= EXERCISE BRIEF =
Could you retype the lines below, starting at the line holding "How many groups of dots/shapes are there?" and stopping at the line holding "How many groups of similar items are there?", inclusive? Copy them exactly and drop the images.

= GIVEN ENTRIES =

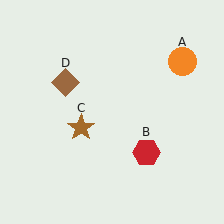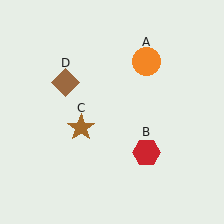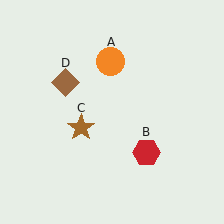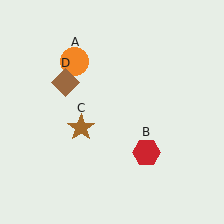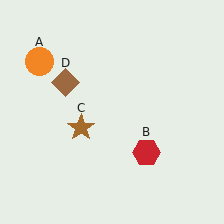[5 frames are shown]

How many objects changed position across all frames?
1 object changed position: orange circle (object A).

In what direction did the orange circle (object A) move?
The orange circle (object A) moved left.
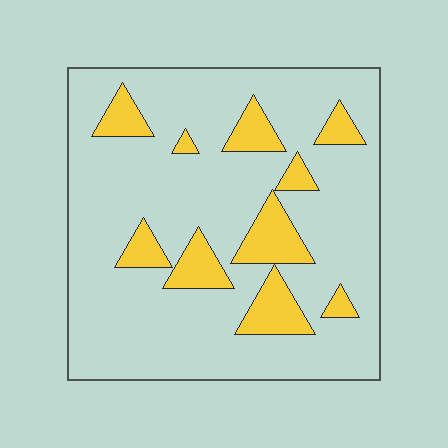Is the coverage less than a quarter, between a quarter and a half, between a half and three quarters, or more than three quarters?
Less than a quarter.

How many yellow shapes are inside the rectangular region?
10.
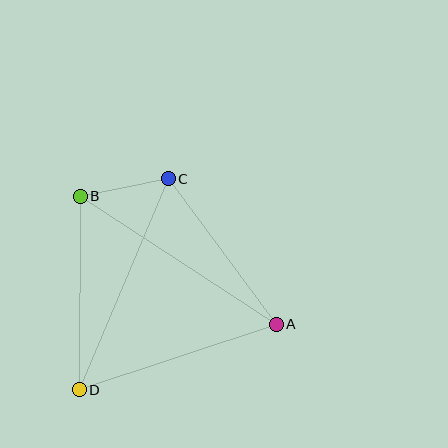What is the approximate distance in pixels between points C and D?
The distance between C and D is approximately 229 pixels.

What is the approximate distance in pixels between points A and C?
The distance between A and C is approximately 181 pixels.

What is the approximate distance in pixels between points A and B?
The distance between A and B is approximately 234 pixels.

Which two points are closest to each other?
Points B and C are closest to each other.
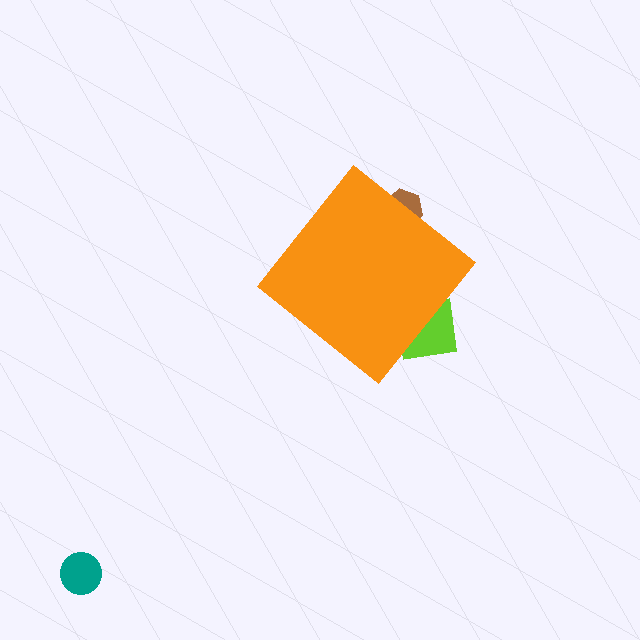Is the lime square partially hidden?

* * *

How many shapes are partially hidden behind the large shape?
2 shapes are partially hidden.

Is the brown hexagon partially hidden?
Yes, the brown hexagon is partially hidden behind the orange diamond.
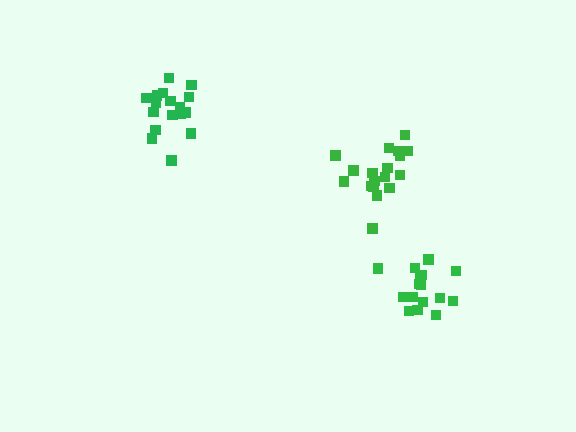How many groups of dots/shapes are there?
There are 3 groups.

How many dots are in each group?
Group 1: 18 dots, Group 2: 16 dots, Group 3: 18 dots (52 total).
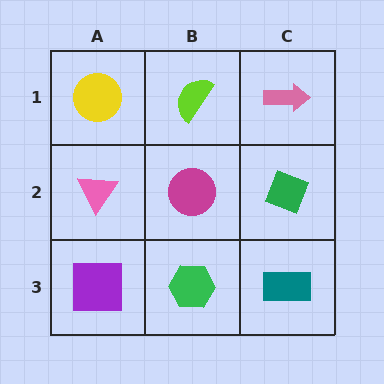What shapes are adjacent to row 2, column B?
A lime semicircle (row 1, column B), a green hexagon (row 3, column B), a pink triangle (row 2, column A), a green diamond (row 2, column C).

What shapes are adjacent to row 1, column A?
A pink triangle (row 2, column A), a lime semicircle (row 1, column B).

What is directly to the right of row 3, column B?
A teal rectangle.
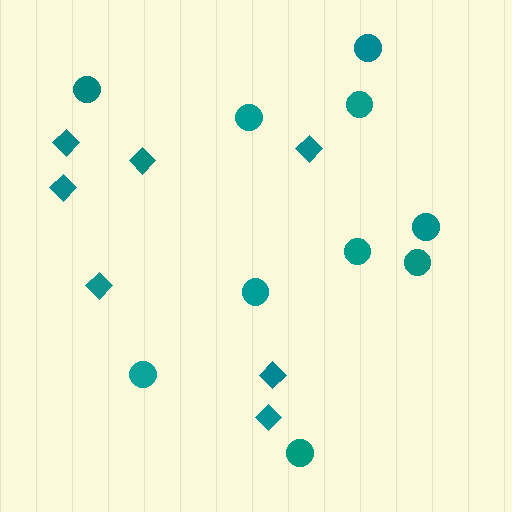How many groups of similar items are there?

---

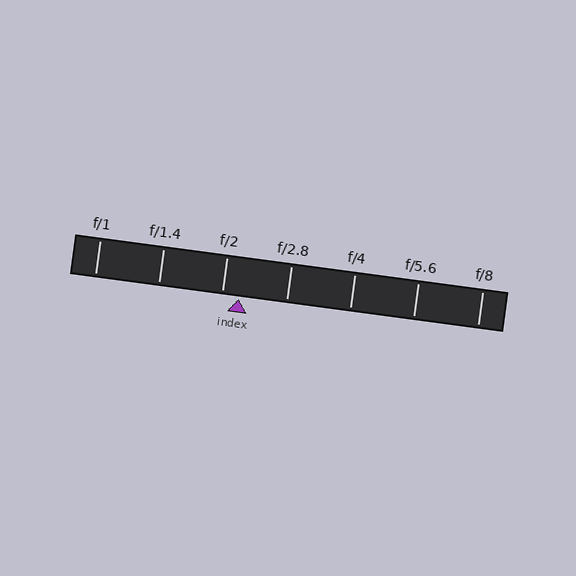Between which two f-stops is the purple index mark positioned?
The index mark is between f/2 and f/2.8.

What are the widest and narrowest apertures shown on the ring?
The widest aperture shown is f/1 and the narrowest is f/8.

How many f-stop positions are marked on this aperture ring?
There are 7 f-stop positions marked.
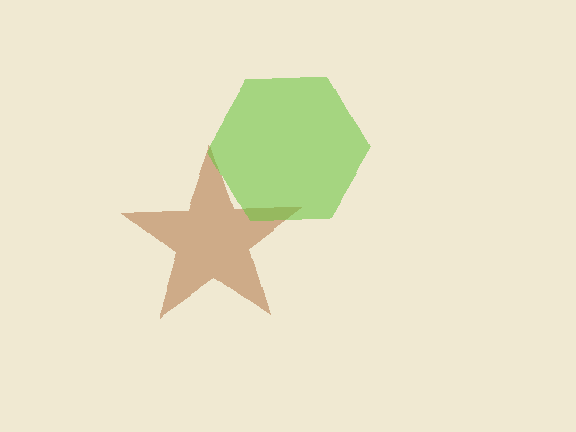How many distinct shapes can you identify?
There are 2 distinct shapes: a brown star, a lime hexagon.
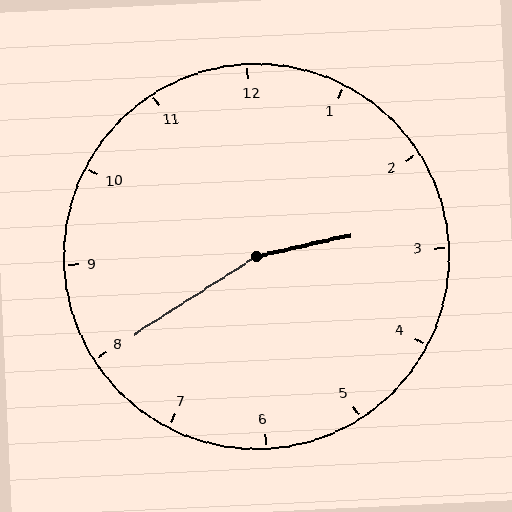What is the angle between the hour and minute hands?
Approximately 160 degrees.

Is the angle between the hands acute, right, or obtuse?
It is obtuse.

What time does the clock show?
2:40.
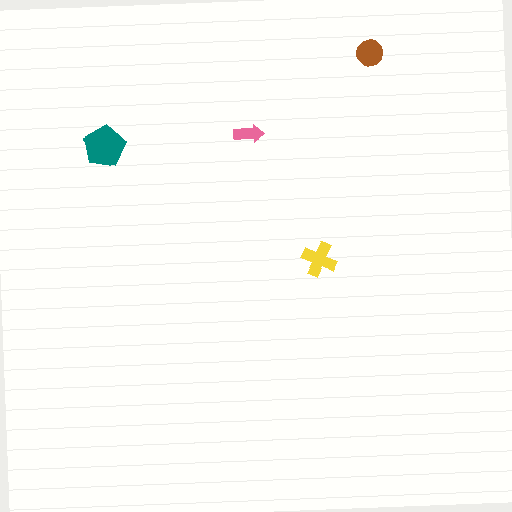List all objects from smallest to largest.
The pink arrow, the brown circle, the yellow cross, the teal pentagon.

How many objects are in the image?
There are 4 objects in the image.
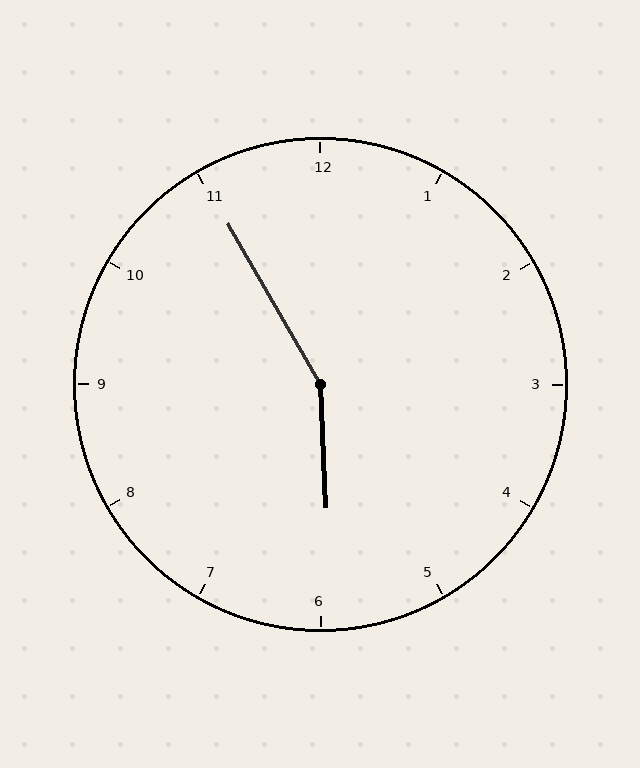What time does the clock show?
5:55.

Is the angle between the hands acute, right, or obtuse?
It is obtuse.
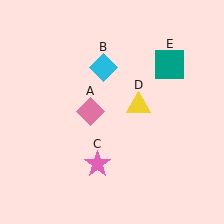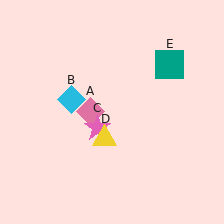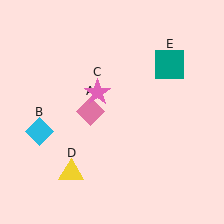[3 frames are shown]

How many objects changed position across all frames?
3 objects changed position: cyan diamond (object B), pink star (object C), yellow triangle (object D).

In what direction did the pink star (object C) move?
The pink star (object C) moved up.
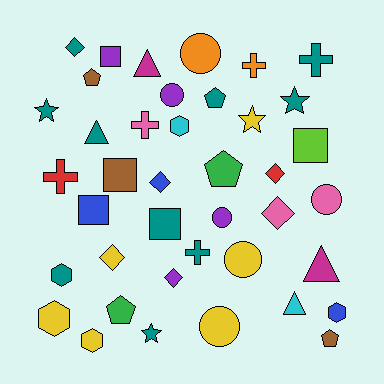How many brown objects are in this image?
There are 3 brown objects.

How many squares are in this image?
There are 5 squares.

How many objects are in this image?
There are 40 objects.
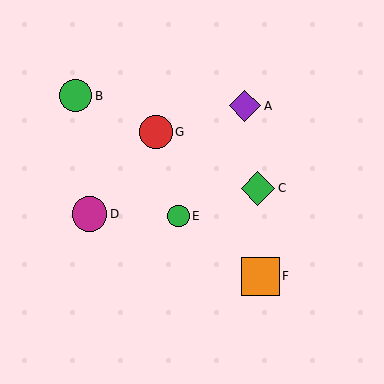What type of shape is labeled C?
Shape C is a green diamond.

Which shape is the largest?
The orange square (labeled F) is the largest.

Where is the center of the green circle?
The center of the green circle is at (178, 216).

= FINISHED EXERCISE =
How many groups of dots/shapes are there?
There are 3 groups.

How many dots are in each group?
Group 1: 18 dots, Group 2: 16 dots, Group 3: 18 dots (52 total).
What shapes are adjacent to row 2, column B?
A lime semicircle (row 1, column B), a green hexagon (row 3, column B), a pink triangle (row 2, column A), a green diamond (row 2, column C).

What shapes are adjacent to row 1, column A?
A pink triangle (row 2, column A), a lime semicircle (row 1, column B).

What is directly to the right of row 3, column B?
A teal rectangle.
How many groups of similar items are there?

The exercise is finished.